-- WHAT IS NEEDED --
Below is the data. Give it again, complete and exact.

-- PROVIDED INFORMATION --
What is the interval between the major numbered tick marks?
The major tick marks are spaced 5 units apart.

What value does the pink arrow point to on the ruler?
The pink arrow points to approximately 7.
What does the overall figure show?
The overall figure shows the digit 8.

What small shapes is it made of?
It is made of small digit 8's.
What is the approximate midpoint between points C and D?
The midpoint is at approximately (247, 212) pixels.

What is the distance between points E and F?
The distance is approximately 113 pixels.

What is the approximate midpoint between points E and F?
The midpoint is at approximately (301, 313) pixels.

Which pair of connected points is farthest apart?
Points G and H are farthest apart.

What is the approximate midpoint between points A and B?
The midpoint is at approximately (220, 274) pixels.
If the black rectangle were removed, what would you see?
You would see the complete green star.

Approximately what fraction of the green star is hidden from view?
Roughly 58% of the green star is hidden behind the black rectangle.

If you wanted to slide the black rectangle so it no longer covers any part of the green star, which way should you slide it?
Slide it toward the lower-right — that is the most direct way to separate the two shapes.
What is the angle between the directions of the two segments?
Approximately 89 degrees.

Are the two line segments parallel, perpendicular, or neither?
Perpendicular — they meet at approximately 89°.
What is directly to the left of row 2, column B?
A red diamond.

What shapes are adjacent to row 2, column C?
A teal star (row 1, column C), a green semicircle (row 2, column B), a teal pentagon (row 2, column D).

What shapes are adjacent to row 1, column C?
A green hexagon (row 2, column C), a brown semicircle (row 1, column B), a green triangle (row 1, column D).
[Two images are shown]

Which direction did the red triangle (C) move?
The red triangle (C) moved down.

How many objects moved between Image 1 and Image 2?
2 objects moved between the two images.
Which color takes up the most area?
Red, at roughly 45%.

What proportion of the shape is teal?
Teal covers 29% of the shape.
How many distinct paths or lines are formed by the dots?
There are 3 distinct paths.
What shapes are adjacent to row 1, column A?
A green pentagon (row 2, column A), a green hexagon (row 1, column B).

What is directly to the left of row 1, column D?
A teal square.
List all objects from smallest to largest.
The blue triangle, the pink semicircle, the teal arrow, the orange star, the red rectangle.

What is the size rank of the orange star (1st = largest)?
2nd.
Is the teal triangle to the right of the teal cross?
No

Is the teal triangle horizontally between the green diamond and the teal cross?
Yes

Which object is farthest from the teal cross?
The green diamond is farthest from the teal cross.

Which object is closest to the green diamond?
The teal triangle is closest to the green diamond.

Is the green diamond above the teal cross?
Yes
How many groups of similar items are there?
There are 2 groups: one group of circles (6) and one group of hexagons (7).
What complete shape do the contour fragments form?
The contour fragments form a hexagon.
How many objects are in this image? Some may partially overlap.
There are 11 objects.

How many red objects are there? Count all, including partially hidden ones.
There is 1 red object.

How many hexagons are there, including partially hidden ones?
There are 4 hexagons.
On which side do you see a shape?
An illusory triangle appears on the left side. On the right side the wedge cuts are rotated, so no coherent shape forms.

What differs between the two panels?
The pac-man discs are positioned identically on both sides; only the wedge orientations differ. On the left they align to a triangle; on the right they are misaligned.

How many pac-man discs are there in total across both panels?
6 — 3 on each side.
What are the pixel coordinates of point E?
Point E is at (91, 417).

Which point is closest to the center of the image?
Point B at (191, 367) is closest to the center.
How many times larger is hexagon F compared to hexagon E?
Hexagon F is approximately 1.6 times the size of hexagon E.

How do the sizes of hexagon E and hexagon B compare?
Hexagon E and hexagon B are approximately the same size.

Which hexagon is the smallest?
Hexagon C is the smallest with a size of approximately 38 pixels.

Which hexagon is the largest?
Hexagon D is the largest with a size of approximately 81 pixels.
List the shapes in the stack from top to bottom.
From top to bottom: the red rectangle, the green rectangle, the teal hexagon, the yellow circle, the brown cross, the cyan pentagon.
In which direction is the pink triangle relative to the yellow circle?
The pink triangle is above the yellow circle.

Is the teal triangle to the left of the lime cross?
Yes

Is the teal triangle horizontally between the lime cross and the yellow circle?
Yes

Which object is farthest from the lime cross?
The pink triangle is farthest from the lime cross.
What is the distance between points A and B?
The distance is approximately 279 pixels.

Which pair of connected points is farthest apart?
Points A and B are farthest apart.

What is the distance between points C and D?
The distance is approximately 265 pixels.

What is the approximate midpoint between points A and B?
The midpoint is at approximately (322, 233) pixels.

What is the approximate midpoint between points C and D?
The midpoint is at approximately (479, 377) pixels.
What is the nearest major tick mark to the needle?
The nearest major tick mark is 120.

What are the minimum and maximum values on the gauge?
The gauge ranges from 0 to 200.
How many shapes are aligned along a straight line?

-- THE ANSWER --
What is the interval between the major numbered tick marks?
The major tick marks are spaced 5 units apart.

What value does the pink arrow point to on the ruler?
The pink arrow points to approximately 7.
What does the overall figure show?
The overall figure shows the digit 8.

What small shapes is it made of?
It is made of small digit 8's.
What is the approximate midpoint between points C and D?
The midpoint is at approximately (247, 212) pixels.

What is the distance between points E and F?
The distance is approximately 113 pixels.

What is the approximate midpoint between points E and F?
The midpoint is at approximately (301, 313) pixels.

Which pair of connected points is farthest apart?
Points G and H are farthest apart.

What is the approximate midpoint between points A and B?
The midpoint is at approximately (220, 274) pixels.
If the black rectangle were removed, what would you see?
You would see the complete green star.

Approximately what fraction of the green star is hidden from view?
Roughly 58% of the green star is hidden behind the black rectangle.

If you wanted to slide the black rectangle so it no longer covers any part of the green star, which way should you slide it?
Slide it toward the lower-right — that is the most direct way to separate the two shapes.
What is the angle between the directions of the two segments?
Approximately 89 degrees.

Are the two line segments parallel, perpendicular, or neither?
Perpendicular — they meet at approximately 89°.
What is directly to the left of row 2, column B?
A red diamond.

What shapes are adjacent to row 2, column C?
A teal star (row 1, column C), a green semicircle (row 2, column B), a teal pentagon (row 2, column D).

What shapes are adjacent to row 1, column C?
A green hexagon (row 2, column C), a brown semicircle (row 1, column B), a green triangle (row 1, column D).
[Two images are shown]

Which direction did the red triangle (C) move?
The red triangle (C) moved down.

How many objects moved between Image 1 and Image 2?
2 objects moved between the two images.
Which color takes up the most area?
Red, at roughly 45%.

What proportion of the shape is teal?
Teal covers 29% of the shape.
How many distinct paths or lines are formed by the dots?
There are 3 distinct paths.
What shapes are adjacent to row 1, column A?
A green pentagon (row 2, column A), a green hexagon (row 1, column B).

What is directly to the left of row 1, column D?
A teal square.
List all objects from smallest to largest.
The blue triangle, the pink semicircle, the teal arrow, the orange star, the red rectangle.

What is the size rank of the orange star (1st = largest)?
2nd.
Is the teal triangle to the right of the teal cross?
No

Is the teal triangle horizontally between the green diamond and the teal cross?
Yes

Which object is farthest from the teal cross?
The green diamond is farthest from the teal cross.

Which object is closest to the green diamond?
The teal triangle is closest to the green diamond.

Is the green diamond above the teal cross?
Yes
How many groups of similar items are there?
There are 2 groups: one group of circles (6) and one group of hexagons (7).
What complete shape do the contour fragments form?
The contour fragments form a hexagon.
How many objects are in this image? Some may partially overlap.
There are 11 objects.

How many red objects are there? Count all, including partially hidden ones.
There is 1 red object.

How many hexagons are there, including partially hidden ones?
There are 4 hexagons.
On which side do you see a shape?
An illusory triangle appears on the left side. On the right side the wedge cuts are rotated, so no coherent shape forms.

What differs between the two panels?
The pac-man discs are positioned identically on both sides; only the wedge orientations differ. On the left they align to a triangle; on the right they are misaligned.

How many pac-man discs are there in total across both panels?
6 — 3 on each side.
What are the pixel coordinates of point E?
Point E is at (91, 417).

Which point is closest to the center of the image?
Point B at (191, 367) is closest to the center.
How many times larger is hexagon F compared to hexagon E?
Hexagon F is approximately 1.6 times the size of hexagon E.

How do the sizes of hexagon E and hexagon B compare?
Hexagon E and hexagon B are approximately the same size.

Which hexagon is the smallest?
Hexagon C is the smallest with a size of approximately 38 pixels.

Which hexagon is the largest?
Hexagon D is the largest with a size of approximately 81 pixels.
List the shapes in the stack from top to bottom.
From top to bottom: the red rectangle, the green rectangle, the teal hexagon, the yellow circle, the brown cross, the cyan pentagon.
In which direction is the pink triangle relative to the yellow circle?
The pink triangle is above the yellow circle.

Is the teal triangle to the left of the lime cross?
Yes

Is the teal triangle horizontally between the lime cross and the yellow circle?
Yes

Which object is farthest from the lime cross?
The pink triangle is farthest from the lime cross.
What is the distance between points A and B?
The distance is approximately 279 pixels.

Which pair of connected points is farthest apart?
Points A and B are farthest apart.

What is the distance between points C and D?
The distance is approximately 265 pixels.

What is the approximate midpoint between points A and B?
The midpoint is at approximately (322, 233) pixels.

What is the approximate midpoint between points C and D?
The midpoint is at approximately (479, 377) pixels.
What is the nearest major tick mark to the needle?
The nearest major tick mark is 120.

What are the minimum and maximum values on the gauge?
The gauge ranges from 0 to 200.
How many shapes are aligned along a straight line?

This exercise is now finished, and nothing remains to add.